**WORK TO BE COMPLETED**: Retype each record below word for word. Leave the pictures out.

**DATA ENTRIES**:
--- Begin ---

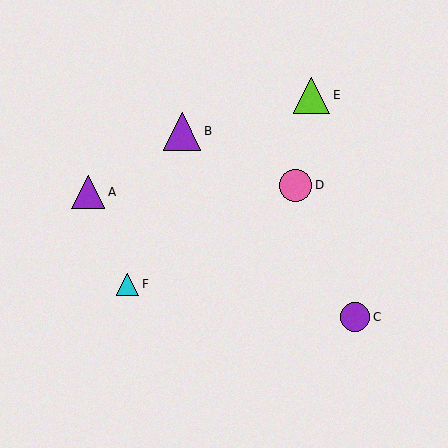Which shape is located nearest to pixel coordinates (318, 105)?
The lime triangle (labeled E) at (312, 96) is nearest to that location.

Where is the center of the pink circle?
The center of the pink circle is at (296, 185).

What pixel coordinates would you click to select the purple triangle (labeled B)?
Click at (182, 131) to select the purple triangle B.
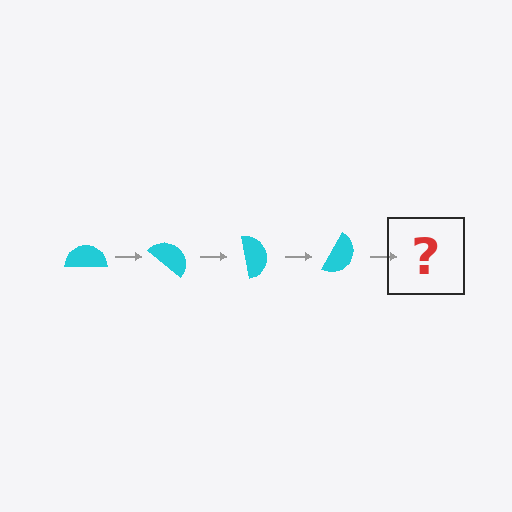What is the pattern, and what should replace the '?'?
The pattern is that the semicircle rotates 40 degrees clockwise each step. The '?' should be a cyan semicircle rotated 160 degrees clockwise.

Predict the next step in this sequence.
The next step is a cyan semicircle rotated 160 degrees clockwise.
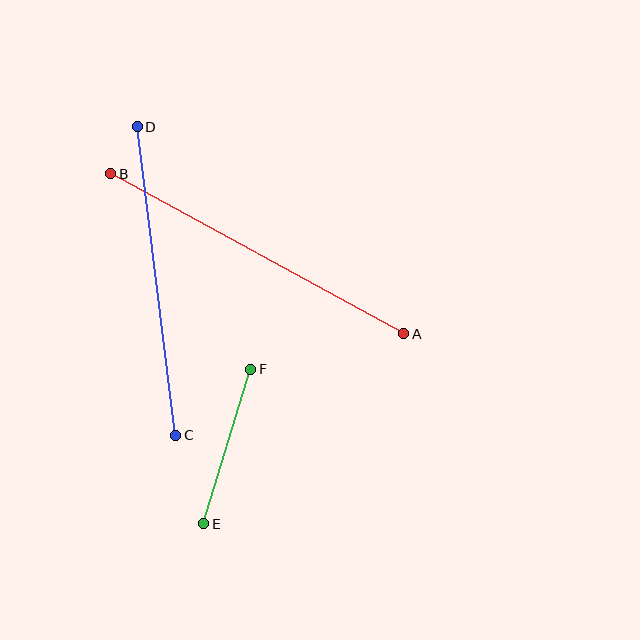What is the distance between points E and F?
The distance is approximately 162 pixels.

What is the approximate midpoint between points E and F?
The midpoint is at approximately (227, 447) pixels.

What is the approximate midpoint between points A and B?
The midpoint is at approximately (257, 254) pixels.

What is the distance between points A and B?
The distance is approximately 334 pixels.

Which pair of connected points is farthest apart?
Points A and B are farthest apart.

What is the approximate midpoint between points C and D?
The midpoint is at approximately (156, 281) pixels.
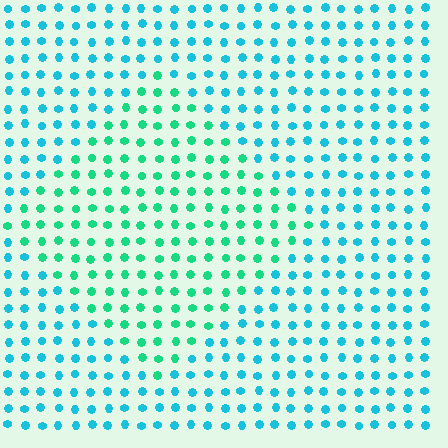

--- End ---

**OUTPUT FOR THIS EXERCISE**:
Which shape is located nearest to pixel coordinates (318, 105)?
The lime triangle (labeled E) at (312, 96) is nearest to that location.

Where is the center of the pink circle?
The center of the pink circle is at (296, 185).

What pixel coordinates would you click to select the purple triangle (labeled B)?
Click at (182, 131) to select the purple triangle B.
What is the pattern, and what should replace the '?'?
The pattern is that the semicircle rotates 40 degrees clockwise each step. The '?' should be a cyan semicircle rotated 160 degrees clockwise.

Predict the next step in this sequence.
The next step is a cyan semicircle rotated 160 degrees clockwise.
What is the distance between points E and F?
The distance is approximately 162 pixels.

What is the approximate midpoint between points E and F?
The midpoint is at approximately (227, 447) pixels.

What is the approximate midpoint between points A and B?
The midpoint is at approximately (257, 254) pixels.

What is the distance between points A and B?
The distance is approximately 334 pixels.

Which pair of connected points is farthest apart?
Points A and B are farthest apart.

What is the approximate midpoint between points C and D?
The midpoint is at approximately (156, 281) pixels.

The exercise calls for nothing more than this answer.